* start Input *

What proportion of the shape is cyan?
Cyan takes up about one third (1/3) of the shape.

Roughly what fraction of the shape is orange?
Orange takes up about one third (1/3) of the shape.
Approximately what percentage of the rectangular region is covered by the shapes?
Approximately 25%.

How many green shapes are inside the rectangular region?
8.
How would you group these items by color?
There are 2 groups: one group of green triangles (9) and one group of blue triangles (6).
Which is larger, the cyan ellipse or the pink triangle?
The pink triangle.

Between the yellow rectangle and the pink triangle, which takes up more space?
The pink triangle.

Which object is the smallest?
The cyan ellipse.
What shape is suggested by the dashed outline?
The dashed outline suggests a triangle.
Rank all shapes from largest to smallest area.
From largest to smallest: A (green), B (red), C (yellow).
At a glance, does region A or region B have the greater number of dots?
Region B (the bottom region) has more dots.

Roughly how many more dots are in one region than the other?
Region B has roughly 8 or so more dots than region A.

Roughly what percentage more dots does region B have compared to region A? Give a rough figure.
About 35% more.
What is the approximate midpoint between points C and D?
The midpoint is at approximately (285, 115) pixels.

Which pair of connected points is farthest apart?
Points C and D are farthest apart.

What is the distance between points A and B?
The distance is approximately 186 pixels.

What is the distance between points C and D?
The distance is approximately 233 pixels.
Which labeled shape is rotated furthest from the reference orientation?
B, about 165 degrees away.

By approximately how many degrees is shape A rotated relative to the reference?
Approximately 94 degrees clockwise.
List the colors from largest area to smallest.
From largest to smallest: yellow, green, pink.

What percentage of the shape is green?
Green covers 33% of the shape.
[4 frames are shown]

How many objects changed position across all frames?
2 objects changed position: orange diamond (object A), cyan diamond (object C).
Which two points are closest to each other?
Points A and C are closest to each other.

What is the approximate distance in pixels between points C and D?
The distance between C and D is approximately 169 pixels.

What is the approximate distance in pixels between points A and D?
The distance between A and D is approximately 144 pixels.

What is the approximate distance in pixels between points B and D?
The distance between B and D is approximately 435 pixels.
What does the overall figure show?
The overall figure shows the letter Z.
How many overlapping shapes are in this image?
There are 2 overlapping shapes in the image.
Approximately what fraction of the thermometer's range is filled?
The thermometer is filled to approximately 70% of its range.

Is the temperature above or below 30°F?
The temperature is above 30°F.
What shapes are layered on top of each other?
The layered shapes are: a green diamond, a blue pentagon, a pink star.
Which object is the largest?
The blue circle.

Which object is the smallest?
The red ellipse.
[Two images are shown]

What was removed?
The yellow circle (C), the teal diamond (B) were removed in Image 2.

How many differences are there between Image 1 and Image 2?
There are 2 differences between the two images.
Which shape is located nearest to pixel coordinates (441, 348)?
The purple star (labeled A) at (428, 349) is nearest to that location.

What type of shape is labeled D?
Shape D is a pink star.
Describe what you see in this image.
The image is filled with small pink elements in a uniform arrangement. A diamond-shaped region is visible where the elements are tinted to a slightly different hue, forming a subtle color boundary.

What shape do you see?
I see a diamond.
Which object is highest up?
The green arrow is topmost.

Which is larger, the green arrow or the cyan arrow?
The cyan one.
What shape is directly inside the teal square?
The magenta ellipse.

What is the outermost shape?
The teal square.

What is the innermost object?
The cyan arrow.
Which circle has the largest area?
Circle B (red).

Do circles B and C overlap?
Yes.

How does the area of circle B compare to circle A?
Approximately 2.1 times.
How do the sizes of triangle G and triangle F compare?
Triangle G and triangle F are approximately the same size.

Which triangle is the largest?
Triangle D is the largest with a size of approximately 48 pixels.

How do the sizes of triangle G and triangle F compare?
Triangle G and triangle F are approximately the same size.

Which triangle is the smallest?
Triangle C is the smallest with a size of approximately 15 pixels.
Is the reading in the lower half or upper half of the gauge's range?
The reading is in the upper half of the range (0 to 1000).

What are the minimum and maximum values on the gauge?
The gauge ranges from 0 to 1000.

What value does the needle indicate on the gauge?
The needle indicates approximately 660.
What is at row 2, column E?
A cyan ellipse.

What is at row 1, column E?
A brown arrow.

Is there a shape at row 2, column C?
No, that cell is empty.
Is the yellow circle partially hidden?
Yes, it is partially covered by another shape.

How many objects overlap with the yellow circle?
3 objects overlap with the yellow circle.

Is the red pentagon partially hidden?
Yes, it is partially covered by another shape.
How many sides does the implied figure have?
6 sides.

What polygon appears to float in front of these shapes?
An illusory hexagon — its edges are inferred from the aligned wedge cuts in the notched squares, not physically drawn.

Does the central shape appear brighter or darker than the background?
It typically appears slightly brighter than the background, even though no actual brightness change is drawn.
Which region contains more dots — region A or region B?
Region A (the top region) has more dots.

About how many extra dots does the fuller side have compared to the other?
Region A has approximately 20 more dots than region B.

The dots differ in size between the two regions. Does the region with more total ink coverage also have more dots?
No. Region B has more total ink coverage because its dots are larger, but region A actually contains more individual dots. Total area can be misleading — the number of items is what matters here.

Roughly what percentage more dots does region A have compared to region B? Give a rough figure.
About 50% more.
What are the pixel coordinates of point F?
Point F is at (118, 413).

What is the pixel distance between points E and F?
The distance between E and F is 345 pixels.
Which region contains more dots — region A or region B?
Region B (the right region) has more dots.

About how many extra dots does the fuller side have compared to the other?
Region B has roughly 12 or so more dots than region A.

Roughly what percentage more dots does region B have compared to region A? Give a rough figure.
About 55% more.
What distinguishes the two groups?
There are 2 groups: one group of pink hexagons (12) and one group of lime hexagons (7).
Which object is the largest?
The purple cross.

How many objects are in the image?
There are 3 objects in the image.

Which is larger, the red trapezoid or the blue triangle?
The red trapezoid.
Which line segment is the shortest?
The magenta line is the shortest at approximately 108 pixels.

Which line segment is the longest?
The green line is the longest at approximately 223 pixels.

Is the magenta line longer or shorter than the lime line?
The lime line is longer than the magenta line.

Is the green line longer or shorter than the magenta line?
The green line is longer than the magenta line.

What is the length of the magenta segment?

* end Input *

Task objective. All lines that include "shown" are to be gathered and copied.

Correct response.
[4 frames are shown]
[Two images are shown]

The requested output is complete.